Written request. Write out the entire listing below exactly as it appears, minus any pictures.
** Start of Data for this task **
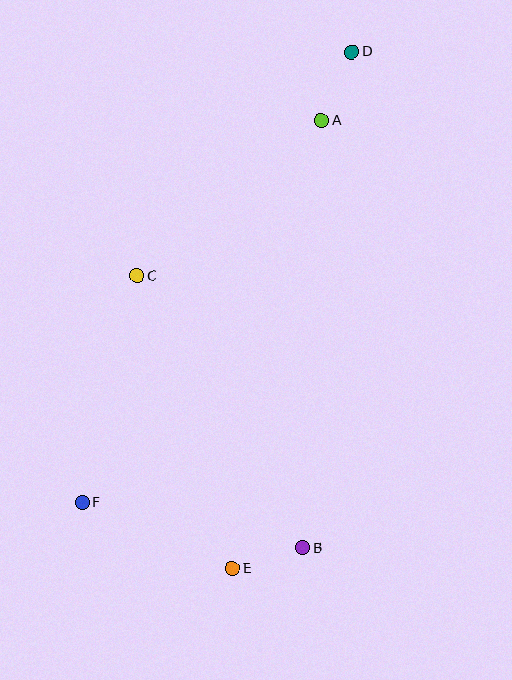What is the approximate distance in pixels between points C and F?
The distance between C and F is approximately 233 pixels.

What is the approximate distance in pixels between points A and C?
The distance between A and C is approximately 241 pixels.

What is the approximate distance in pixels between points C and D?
The distance between C and D is approximately 310 pixels.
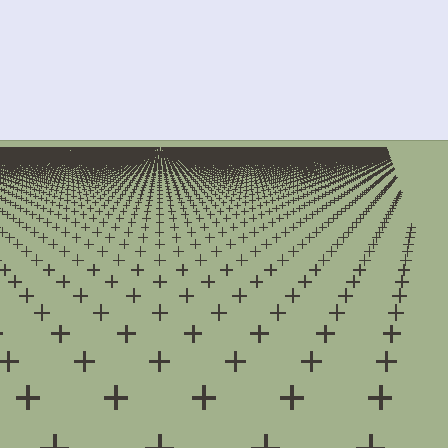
** End of Data for this task **
Task answer.
What is the approximate distance in pixels between points C and F?
The distance between C and F is approximately 233 pixels.

What is the approximate distance in pixels between points A and C?
The distance between A and C is approximately 241 pixels.

What is the approximate distance in pixels between points C and D?
The distance between C and D is approximately 310 pixels.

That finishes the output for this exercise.